◆ EXERCISE DESCRIPTION: In this exercise, copy exactly the lines from the one that contains "Approximately how many" through the end of the entries below; pictures are not copied.

— begin —

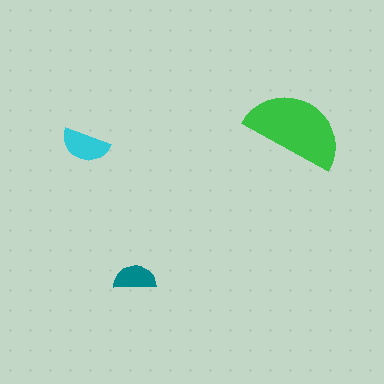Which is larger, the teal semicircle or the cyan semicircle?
The cyan one.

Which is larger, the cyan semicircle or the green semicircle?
The green one.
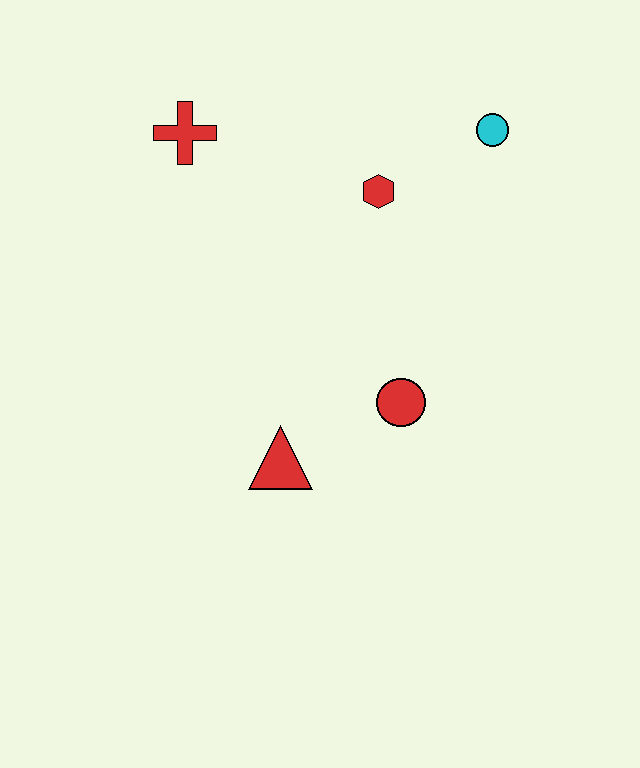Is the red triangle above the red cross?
No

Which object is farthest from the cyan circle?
The red triangle is farthest from the cyan circle.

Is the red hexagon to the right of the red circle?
No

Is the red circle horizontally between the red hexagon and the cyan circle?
Yes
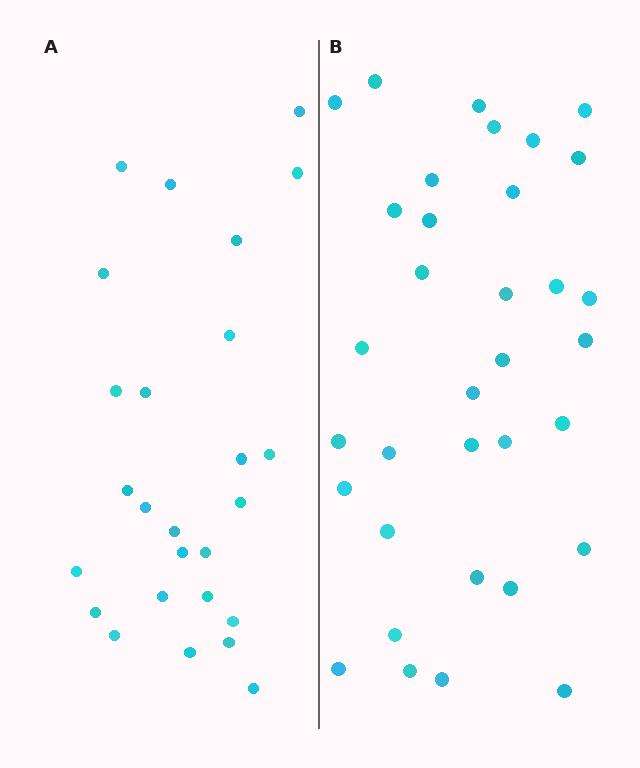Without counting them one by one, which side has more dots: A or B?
Region B (the right region) has more dots.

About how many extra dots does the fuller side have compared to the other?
Region B has roughly 8 or so more dots than region A.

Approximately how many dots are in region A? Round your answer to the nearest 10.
About 30 dots. (The exact count is 26, which rounds to 30.)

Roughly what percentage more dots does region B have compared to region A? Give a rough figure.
About 30% more.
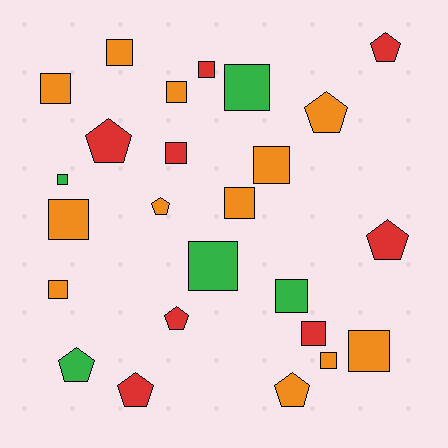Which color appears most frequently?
Orange, with 12 objects.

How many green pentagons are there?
There is 1 green pentagon.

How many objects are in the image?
There are 25 objects.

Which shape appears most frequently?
Square, with 16 objects.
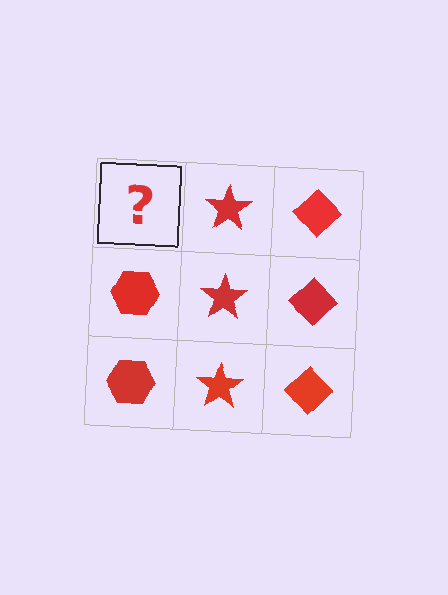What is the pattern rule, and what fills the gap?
The rule is that each column has a consistent shape. The gap should be filled with a red hexagon.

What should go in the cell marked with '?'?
The missing cell should contain a red hexagon.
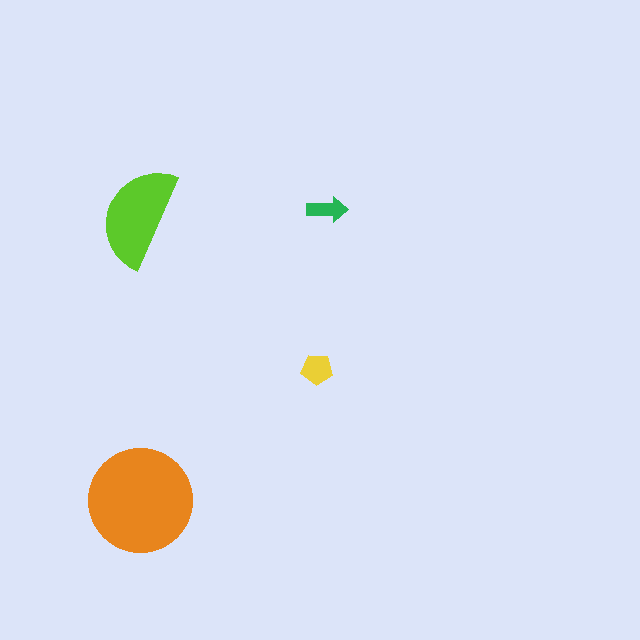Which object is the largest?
The orange circle.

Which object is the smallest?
The green arrow.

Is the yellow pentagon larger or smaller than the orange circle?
Smaller.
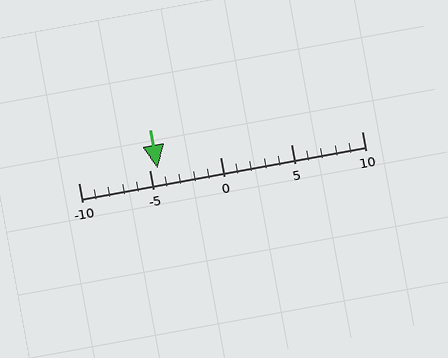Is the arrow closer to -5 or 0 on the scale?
The arrow is closer to -5.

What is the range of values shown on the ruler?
The ruler shows values from -10 to 10.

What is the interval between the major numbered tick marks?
The major tick marks are spaced 5 units apart.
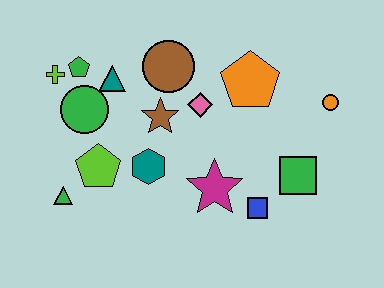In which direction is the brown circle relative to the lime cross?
The brown circle is to the right of the lime cross.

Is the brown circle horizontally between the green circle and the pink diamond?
Yes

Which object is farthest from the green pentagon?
The orange circle is farthest from the green pentagon.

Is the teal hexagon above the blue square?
Yes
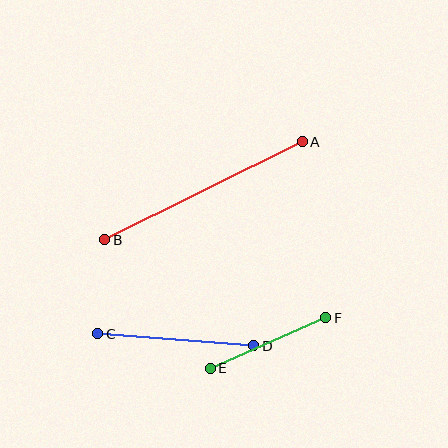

— end —

◆ EXPECTED OUTPUT:
Approximately how many dots are in region A? Round your answer to the nearest 10.
About 30 dots. (The exact count is 26, which rounds to 30.)

Roughly what percentage more dots does region B have compared to region A? Give a rough figure.
About 30% more.
Which color appears most frequently?
Orange, with 12 objects.

How many green pentagons are there?
There is 1 green pentagon.

How many objects are in the image?
There are 25 objects.

Which shape appears most frequently?
Square, with 16 objects.
What is the pattern rule, and what fills the gap?
The rule is that each column has a consistent shape. The gap should be filled with a red hexagon.

What should go in the cell marked with '?'?
The missing cell should contain a red hexagon.
Which object is the largest?
The orange circle.

Which object is the smallest?
The green arrow.

Is the yellow pentagon larger or smaller than the orange circle?
Smaller.
Is the arrow closer to -5 or 0 on the scale?
The arrow is closer to -5.

What is the range of values shown on the ruler?
The ruler shows values from -10 to 10.

What is the interval between the major numbered tick marks?
The major tick marks are spaced 5 units apart.
In which direction is the brown circle relative to the lime cross?
The brown circle is to the right of the lime cross.

Is the brown circle horizontally between the green circle and the pink diamond?
Yes

Which object is farthest from the green pentagon?
The orange circle is farthest from the green pentagon.

Is the teal hexagon above the blue square?
Yes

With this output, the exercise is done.